--- Begin Working data ---
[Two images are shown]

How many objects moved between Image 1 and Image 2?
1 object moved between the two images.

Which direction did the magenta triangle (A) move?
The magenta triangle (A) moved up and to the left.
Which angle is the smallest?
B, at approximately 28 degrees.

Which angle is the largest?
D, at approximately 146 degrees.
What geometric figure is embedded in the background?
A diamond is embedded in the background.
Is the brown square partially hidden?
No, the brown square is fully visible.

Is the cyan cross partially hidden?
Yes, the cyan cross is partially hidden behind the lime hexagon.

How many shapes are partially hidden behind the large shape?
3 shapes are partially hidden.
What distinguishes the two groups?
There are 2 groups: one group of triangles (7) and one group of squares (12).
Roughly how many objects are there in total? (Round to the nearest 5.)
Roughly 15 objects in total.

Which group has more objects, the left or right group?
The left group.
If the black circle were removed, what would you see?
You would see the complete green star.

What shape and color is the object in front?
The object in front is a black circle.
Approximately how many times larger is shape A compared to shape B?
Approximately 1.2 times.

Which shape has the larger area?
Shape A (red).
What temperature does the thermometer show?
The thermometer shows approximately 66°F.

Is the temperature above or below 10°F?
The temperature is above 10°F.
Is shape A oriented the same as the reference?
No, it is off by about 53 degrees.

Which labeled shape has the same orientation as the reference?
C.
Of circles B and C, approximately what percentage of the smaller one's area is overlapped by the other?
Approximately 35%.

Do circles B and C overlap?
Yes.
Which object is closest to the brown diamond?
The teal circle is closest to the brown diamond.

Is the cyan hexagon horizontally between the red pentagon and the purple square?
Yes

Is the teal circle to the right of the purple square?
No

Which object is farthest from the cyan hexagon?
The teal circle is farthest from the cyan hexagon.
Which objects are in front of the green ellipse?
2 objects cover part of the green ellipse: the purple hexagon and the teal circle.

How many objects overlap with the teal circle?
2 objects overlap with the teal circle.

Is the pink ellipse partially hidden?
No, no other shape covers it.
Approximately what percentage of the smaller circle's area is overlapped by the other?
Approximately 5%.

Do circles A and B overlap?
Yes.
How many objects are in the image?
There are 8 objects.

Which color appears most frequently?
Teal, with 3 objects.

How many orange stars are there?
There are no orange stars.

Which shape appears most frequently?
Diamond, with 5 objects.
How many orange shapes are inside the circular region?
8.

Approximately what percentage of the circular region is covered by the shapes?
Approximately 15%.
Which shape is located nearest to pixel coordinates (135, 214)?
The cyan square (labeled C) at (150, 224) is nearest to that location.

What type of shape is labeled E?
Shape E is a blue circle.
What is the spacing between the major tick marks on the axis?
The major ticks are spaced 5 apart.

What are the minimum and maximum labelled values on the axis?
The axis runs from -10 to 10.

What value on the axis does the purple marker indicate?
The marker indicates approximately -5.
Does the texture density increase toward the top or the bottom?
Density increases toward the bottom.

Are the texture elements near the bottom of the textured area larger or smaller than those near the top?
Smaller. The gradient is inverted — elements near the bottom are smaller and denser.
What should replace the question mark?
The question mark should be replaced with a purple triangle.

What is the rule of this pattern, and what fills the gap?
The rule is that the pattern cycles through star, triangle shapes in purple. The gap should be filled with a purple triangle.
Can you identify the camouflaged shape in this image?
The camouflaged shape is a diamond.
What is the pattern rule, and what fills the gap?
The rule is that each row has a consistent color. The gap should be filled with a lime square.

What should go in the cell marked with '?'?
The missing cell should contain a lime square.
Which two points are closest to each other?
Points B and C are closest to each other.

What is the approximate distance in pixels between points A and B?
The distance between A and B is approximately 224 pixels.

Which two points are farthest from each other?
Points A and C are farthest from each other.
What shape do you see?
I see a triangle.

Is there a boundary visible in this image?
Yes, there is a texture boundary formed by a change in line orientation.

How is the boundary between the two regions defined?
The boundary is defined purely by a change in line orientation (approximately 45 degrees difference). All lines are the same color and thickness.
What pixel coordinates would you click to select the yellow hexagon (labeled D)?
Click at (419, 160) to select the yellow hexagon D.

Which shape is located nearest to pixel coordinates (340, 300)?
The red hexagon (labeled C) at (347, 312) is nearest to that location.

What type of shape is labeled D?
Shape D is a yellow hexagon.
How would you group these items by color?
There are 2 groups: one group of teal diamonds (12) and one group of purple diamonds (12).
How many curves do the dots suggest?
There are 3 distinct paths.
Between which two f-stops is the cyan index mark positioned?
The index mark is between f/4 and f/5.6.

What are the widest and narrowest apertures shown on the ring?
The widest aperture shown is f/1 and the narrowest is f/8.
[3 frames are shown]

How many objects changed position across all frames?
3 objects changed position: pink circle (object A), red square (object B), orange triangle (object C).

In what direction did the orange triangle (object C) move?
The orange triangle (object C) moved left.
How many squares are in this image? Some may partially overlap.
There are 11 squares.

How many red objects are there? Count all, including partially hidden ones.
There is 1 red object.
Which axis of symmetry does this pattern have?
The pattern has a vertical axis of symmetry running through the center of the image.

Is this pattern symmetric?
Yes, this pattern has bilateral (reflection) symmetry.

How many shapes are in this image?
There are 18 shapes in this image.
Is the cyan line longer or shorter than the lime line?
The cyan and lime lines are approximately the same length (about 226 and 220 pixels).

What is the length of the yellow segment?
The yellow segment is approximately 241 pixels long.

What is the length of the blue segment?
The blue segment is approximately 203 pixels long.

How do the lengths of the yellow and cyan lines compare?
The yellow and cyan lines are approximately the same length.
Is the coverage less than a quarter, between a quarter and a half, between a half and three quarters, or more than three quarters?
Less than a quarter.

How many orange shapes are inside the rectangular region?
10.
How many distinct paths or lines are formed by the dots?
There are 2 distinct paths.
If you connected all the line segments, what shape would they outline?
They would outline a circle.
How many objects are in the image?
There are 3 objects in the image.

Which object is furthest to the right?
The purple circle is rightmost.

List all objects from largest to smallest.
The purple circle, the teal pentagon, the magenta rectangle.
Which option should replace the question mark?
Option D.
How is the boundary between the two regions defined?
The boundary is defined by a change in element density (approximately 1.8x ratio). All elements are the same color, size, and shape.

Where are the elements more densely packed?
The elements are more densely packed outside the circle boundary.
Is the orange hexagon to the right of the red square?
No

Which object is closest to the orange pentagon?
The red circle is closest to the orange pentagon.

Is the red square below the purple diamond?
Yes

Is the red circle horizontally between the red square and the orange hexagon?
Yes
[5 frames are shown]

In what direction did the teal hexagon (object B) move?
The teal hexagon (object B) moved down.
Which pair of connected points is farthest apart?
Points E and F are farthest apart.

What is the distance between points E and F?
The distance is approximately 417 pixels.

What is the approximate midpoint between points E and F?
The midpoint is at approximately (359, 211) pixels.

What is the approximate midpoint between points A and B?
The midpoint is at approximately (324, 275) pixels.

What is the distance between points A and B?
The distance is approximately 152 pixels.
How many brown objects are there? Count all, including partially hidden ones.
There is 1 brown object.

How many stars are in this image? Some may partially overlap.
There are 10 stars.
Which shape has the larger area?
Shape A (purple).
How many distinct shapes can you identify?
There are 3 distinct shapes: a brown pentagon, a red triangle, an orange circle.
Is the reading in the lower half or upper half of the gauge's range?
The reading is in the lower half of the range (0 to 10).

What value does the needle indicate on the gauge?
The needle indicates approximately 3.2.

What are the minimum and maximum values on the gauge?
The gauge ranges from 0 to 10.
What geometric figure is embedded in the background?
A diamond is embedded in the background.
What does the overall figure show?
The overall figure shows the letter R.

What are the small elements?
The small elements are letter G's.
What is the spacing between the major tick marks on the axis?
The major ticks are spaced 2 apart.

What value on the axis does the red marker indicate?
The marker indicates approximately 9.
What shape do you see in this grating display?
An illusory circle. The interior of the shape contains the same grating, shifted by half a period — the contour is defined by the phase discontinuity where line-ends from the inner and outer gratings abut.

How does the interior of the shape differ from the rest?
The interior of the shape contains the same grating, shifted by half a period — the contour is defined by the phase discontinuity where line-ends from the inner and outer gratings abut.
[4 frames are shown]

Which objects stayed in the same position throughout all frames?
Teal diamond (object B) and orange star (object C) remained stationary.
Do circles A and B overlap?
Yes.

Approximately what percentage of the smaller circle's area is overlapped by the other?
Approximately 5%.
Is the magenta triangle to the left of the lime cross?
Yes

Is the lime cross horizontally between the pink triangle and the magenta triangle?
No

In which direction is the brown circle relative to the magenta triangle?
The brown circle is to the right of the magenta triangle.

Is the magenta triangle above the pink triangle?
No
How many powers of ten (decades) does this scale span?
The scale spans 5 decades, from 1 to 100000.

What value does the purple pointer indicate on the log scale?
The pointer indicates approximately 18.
--- End Working data ---
- [Task goal]
Return the line that contains "Is the lime" along with every line after it through the end of the entries, exactly, adding nothing.

- [Response to the exercise]
Is the lime cross horizontally between the pink triangle and the magenta triangle?
No

In which direction is the brown circle relative to the magenta triangle?
The brown circle is to the right of the magenta triangle.

Is the magenta triangle above the pink triangle?
No
How many powers of ten (decades) does this scale span?
The scale spans 5 decades, from 1 to 100000.

What value does the purple pointer indicate on the log scale?
The pointer indicates approximately 18.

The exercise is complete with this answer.